» Given records:
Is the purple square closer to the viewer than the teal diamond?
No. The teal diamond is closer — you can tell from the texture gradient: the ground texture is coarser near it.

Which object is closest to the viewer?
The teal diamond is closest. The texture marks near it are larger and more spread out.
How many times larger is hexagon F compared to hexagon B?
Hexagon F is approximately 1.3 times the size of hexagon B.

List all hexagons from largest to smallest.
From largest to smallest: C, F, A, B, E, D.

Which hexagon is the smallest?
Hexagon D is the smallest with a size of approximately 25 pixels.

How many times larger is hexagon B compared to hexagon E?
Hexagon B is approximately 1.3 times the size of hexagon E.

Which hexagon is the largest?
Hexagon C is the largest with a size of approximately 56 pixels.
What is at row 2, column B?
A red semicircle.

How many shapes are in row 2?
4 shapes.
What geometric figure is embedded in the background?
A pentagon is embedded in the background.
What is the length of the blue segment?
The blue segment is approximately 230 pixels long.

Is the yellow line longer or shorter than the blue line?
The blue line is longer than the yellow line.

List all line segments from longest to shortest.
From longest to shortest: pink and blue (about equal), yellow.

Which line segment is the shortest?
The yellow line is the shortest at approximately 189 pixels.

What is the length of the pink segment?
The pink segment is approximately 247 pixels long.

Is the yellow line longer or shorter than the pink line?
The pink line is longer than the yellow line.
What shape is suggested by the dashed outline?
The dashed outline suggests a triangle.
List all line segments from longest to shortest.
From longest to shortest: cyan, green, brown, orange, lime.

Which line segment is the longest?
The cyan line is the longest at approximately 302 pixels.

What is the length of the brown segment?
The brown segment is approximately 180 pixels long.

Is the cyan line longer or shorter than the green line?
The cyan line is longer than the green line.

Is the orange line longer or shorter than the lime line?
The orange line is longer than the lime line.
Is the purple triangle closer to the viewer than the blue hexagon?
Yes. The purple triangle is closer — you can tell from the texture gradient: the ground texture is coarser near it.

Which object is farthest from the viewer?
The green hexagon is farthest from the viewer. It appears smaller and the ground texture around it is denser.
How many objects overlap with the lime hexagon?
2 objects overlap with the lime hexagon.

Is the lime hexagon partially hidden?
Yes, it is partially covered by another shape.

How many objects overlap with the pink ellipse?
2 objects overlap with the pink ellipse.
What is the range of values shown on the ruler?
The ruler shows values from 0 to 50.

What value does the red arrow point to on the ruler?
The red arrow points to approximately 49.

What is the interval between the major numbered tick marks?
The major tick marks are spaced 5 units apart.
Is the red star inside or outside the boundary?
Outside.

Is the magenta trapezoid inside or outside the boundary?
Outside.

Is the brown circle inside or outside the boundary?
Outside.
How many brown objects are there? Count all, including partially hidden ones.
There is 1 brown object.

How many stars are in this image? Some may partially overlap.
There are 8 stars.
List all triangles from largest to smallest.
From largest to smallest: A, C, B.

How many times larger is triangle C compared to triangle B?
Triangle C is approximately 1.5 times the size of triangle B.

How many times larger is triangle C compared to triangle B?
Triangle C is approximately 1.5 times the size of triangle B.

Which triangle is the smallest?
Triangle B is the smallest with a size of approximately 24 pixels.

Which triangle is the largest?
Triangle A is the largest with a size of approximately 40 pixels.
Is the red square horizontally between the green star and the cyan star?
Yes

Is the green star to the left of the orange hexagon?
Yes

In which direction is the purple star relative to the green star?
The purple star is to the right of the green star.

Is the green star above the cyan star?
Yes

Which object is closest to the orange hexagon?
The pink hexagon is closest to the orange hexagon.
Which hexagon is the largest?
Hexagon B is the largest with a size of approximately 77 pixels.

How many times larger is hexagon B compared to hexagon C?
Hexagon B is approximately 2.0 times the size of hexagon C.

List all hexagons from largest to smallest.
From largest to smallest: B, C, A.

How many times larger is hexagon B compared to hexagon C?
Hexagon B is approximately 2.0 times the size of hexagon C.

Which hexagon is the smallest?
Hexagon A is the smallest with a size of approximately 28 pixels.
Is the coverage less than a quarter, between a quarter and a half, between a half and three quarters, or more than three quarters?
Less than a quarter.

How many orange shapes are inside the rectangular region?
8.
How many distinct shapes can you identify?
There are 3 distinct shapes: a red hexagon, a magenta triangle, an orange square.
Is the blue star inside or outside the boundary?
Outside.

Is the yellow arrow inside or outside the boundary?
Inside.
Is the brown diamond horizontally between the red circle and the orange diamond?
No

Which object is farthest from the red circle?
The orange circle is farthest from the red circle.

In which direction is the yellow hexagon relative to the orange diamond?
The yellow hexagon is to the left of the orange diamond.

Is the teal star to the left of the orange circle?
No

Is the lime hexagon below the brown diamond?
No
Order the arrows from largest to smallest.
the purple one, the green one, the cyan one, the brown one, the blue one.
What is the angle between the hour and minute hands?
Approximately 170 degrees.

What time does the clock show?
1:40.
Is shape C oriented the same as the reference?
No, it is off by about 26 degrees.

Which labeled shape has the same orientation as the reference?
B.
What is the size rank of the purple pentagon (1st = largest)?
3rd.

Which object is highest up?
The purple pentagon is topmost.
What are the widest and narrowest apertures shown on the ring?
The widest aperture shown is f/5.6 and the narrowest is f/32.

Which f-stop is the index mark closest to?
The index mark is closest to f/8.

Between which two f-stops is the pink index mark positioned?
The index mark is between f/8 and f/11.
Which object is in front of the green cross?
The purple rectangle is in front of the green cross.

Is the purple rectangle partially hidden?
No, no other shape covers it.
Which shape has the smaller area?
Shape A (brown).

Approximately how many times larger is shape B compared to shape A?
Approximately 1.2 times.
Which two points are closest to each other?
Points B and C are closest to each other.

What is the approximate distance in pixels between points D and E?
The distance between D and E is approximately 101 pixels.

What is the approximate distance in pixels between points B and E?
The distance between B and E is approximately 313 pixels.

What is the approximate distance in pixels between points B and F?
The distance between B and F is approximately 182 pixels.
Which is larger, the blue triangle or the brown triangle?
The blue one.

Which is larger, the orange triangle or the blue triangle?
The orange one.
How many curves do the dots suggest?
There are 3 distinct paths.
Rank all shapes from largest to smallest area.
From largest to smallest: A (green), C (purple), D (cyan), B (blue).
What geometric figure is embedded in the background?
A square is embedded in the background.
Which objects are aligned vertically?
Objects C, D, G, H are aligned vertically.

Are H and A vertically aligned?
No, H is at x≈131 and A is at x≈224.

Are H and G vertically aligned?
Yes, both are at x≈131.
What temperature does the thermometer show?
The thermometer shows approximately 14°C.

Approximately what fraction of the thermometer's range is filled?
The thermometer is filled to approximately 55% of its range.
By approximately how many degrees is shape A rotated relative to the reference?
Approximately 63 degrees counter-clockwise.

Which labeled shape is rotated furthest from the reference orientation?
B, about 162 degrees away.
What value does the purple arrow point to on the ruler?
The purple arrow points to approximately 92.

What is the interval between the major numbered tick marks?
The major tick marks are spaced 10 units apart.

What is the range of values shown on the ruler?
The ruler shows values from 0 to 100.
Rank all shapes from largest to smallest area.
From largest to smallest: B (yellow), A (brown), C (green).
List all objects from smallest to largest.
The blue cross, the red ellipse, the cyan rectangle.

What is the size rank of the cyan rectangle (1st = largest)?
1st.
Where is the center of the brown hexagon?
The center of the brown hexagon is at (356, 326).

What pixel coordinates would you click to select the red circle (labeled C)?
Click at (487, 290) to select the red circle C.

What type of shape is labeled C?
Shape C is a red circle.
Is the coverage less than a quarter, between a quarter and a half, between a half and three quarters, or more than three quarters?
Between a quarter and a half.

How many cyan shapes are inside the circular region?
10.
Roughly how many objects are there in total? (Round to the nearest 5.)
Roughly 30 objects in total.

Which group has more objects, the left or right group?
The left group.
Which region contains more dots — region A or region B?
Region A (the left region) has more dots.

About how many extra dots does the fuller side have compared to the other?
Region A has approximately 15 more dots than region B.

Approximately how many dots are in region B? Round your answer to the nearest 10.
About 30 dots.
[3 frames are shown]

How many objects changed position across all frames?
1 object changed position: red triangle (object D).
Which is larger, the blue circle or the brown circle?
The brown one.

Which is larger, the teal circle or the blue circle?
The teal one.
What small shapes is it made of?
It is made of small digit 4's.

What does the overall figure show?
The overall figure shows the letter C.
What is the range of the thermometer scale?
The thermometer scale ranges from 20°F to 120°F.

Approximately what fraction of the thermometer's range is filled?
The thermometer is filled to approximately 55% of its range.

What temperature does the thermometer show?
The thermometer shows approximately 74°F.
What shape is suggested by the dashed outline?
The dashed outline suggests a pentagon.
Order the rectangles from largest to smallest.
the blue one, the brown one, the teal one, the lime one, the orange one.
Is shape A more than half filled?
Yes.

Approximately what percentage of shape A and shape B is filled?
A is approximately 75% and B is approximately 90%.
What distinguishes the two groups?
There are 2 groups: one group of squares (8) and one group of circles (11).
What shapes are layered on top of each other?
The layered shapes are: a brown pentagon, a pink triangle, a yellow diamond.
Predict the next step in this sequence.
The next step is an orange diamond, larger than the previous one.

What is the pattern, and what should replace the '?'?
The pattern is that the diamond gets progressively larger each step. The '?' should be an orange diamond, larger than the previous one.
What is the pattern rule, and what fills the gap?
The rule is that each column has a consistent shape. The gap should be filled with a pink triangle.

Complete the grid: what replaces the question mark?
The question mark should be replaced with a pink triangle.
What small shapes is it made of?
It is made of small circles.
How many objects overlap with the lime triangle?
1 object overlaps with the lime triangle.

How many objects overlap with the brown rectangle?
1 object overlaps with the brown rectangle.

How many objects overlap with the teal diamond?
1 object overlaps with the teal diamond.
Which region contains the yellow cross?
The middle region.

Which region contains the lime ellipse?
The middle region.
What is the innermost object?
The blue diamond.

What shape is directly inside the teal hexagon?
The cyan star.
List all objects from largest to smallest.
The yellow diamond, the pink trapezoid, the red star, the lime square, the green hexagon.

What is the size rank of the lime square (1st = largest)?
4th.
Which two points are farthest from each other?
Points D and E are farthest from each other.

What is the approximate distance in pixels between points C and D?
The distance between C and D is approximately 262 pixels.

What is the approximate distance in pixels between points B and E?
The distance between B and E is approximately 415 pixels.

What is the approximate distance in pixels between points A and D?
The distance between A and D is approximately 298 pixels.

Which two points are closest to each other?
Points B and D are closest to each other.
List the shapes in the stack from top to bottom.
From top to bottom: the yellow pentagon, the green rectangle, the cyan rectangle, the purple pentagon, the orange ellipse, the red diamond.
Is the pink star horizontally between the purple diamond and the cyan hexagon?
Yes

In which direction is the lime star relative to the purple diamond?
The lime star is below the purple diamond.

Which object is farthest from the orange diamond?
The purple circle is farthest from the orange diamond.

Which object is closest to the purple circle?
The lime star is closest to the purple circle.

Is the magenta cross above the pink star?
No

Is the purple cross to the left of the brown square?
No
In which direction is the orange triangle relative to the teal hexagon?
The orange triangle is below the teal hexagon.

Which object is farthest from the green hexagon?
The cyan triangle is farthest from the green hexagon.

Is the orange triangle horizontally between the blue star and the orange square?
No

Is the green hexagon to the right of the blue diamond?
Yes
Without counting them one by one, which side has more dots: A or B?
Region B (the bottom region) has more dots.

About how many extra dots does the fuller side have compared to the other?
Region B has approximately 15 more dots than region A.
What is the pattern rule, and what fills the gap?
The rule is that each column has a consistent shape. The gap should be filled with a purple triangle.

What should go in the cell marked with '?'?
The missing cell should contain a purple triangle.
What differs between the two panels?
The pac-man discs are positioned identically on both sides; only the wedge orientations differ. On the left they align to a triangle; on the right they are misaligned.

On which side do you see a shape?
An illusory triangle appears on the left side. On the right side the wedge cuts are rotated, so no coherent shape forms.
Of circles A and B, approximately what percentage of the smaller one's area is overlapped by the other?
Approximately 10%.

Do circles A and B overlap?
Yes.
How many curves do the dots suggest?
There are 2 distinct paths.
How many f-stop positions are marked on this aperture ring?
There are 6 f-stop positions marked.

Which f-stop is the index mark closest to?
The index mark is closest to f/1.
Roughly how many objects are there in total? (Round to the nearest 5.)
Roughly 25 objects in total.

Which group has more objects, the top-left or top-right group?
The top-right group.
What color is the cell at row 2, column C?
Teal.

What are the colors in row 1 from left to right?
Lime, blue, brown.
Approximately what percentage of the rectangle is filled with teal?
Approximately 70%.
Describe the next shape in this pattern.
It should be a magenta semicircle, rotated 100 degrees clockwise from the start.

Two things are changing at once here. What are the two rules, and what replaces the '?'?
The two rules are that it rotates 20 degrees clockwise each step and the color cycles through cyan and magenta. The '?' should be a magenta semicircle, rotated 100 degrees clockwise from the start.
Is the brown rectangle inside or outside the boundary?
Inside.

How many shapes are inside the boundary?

» Given exercise: Write the lines out verbatim, from the one with "Approximately what percentage of the rectangle" through the last line of the entries, and stop there.

» Written solution:
Approximately what percentage of the rectangle is filled with teal?
Approximately 70%.
Describe the next shape in this pattern.
It should be a magenta semicircle, rotated 100 degrees clockwise from the start.

Two things are changing at once here. What are the two rules, and what replaces the '?'?
The two rules are that it rotates 20 degrees clockwise each step and the color cycles through cyan and magenta. The '?' should be a magenta semicircle, rotated 100 degrees clockwise from the start.
Is the brown rectangle inside or outside the boundary?
Inside.

How many shapes are inside the boundary?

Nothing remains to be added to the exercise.